- Your objective
Output the entries word for word. Omit images.

━━━━

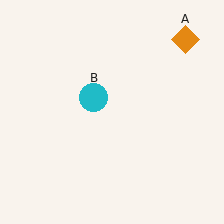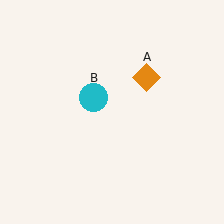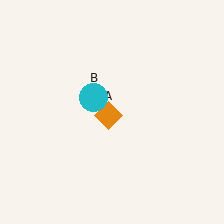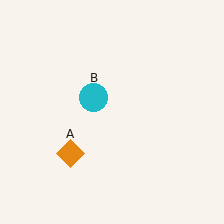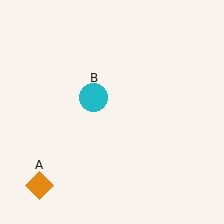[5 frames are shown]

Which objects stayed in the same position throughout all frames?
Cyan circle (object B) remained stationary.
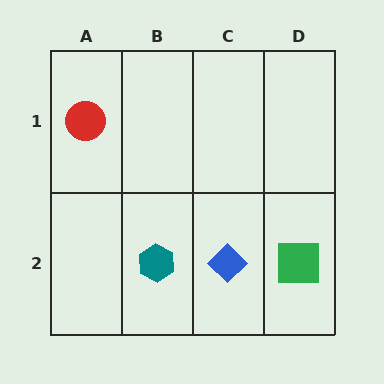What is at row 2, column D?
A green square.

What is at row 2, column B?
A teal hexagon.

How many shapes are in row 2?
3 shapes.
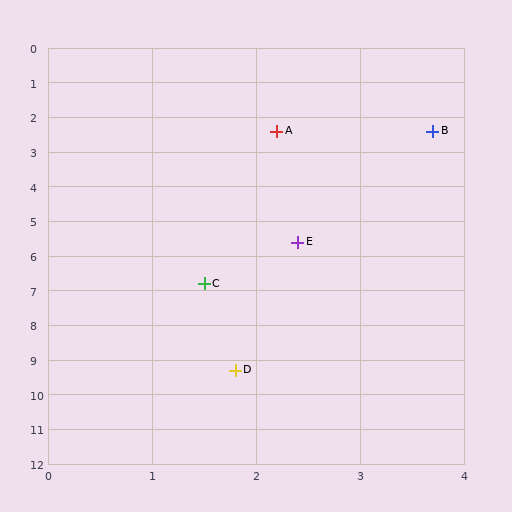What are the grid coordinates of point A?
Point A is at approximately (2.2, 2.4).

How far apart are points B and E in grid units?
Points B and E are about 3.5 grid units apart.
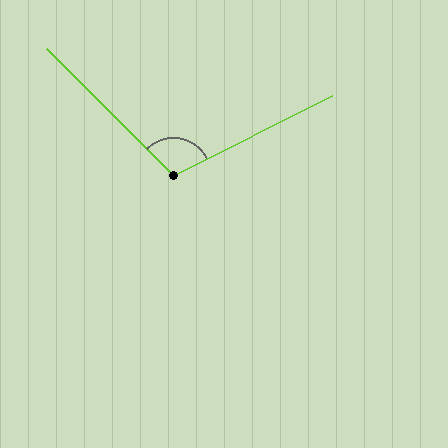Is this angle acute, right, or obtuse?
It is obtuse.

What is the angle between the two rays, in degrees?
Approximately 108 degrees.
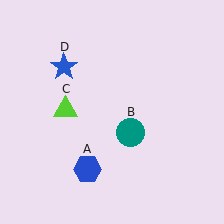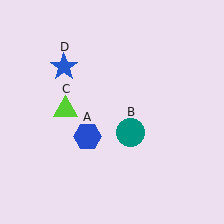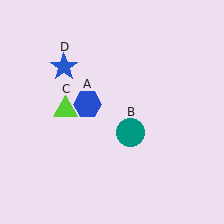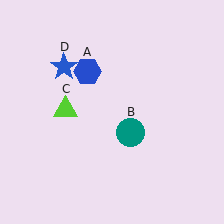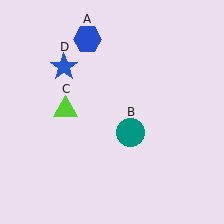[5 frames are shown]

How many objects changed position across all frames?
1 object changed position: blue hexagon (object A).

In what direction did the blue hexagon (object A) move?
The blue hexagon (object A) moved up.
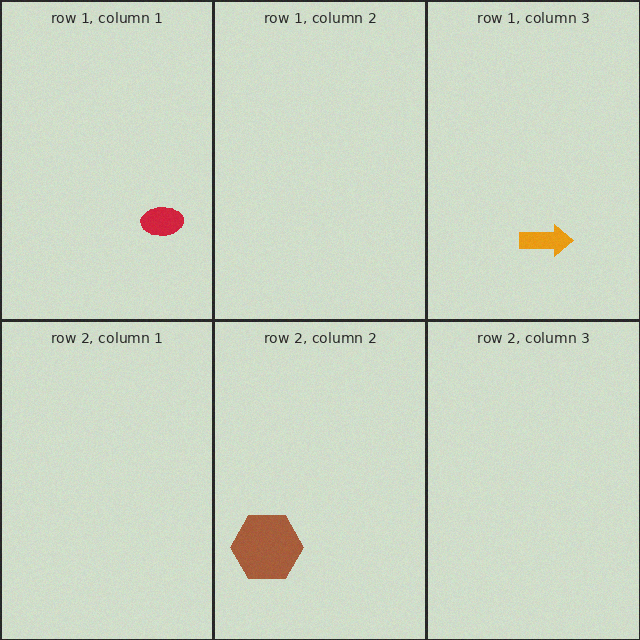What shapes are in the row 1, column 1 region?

━━━━

- Result for this task
[5 frames are shown]

Which objects stayed in the same position throughout all frames?
Cyan circle (object B) remained stationary.
What is at row 2, column D?
A green square.

What is at row 2, column B?
A teal hexagon.

How many shapes are in row 2?
3 shapes.
What are the grid coordinates of point A?
Point A is at approximately (2.2, 2.4).

How far apart are points B and E in grid units?
Points B and E are about 3.5 grid units apart.
Is this angle acute, right, or obtuse?
It is obtuse.

What is the angle between the two rays, in degrees?
Approximately 108 degrees.
[5 frames are shown]

How many objects changed position across all frames?
1 object changed position: blue hexagon (object A).

In what direction did the blue hexagon (object A) move?
The blue hexagon (object A) moved up.
What shapes are in the row 1, column 1 region?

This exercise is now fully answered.